Given problem
Reproduce the data below in full and exclude every picture.

[Begin Stored data]

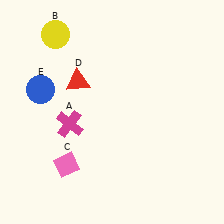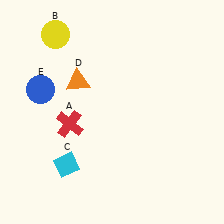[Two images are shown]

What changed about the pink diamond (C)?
In Image 1, C is pink. In Image 2, it changed to cyan.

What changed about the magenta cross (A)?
In Image 1, A is magenta. In Image 2, it changed to red.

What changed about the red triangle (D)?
In Image 1, D is red. In Image 2, it changed to orange.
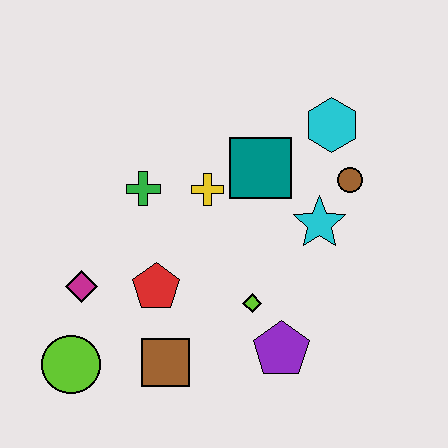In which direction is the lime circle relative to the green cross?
The lime circle is below the green cross.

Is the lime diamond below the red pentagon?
Yes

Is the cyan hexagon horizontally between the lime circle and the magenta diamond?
No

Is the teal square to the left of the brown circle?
Yes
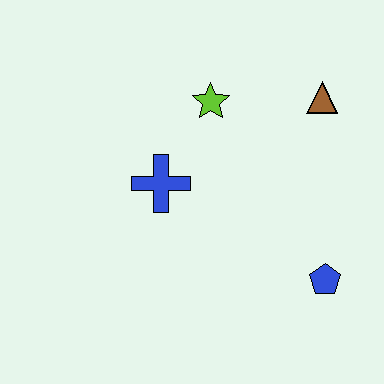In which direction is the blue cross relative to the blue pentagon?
The blue cross is to the left of the blue pentagon.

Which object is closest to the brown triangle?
The lime star is closest to the brown triangle.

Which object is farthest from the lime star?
The blue pentagon is farthest from the lime star.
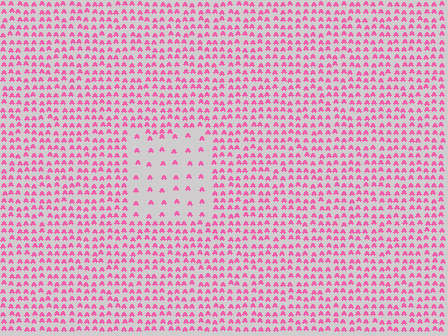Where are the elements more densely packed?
The elements are more densely packed outside the rectangle boundary.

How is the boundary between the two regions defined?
The boundary is defined by a change in element density (approximately 3.0x ratio). All elements are the same color, size, and shape.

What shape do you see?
I see a rectangle.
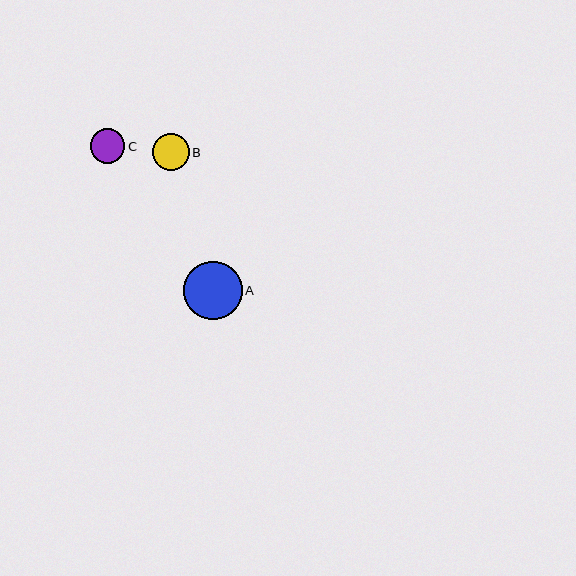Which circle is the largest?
Circle A is the largest with a size of approximately 58 pixels.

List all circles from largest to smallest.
From largest to smallest: A, B, C.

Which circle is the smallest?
Circle C is the smallest with a size of approximately 35 pixels.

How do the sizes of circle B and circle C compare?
Circle B and circle C are approximately the same size.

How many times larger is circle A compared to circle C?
Circle A is approximately 1.7 times the size of circle C.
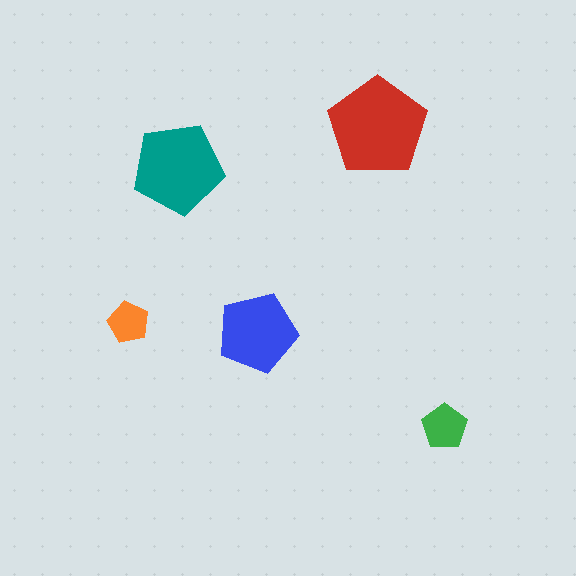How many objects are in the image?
There are 5 objects in the image.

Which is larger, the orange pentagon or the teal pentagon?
The teal one.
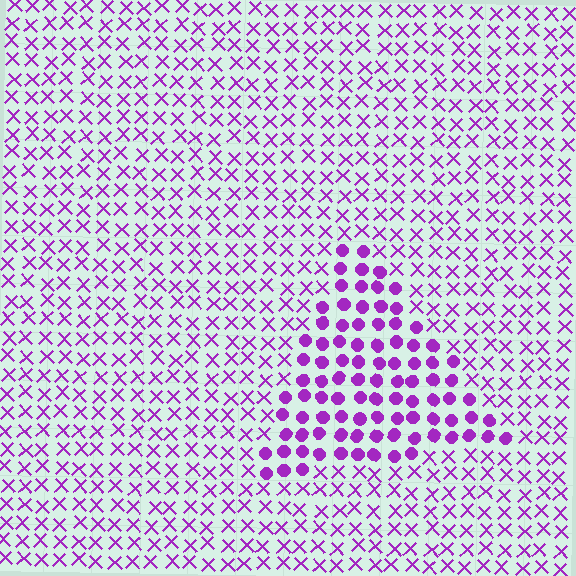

[End Stored data]

Result
[Two images are shown]

What changed about the pink diamond (C)?
In Image 1, C is pink. In Image 2, it changed to cyan.

What changed about the magenta cross (A)?
In Image 1, A is magenta. In Image 2, it changed to red.

What changed about the red triangle (D)?
In Image 1, D is red. In Image 2, it changed to orange.
In which direction is the lime circle relative to the green cross?
The lime circle is below the green cross.

Is the lime diamond below the red pentagon?
Yes

Is the cyan hexagon horizontally between the lime circle and the magenta diamond?
No

Is the teal square to the left of the brown circle?
Yes
In which direction is the blue cross relative to the blue pentagon?
The blue cross is to the left of the blue pentagon.

Which object is closest to the brown triangle?
The lime star is closest to the brown triangle.

Which object is farthest from the lime star?
The blue pentagon is farthest from the lime star.
Where are the elements more densely packed?
The elements are more densely packed outside the rectangle boundary.

How is the boundary between the two regions defined?
The boundary is defined by a change in element density (approximately 3.0x ratio). All elements are the same color, size, and shape.

What shape do you see?
I see a rectangle.
Which circle is the largest?
Circle A is the largest with a size of approximately 58 pixels.

List all circles from largest to smallest.
From largest to smallest: A, B, C.

Which circle is the smallest?
Circle C is the smallest with a size of approximately 35 pixels.

How do the sizes of circle B and circle C compare?
Circle B and circle C are approximately the same size.

How many times larger is circle A compared to circle C?
Circle A is approximately 1.7 times the size of circle C.
How many objects are in the image?
There are 5 objects in the image.

Which is larger, the orange pentagon or the teal pentagon?
The teal one.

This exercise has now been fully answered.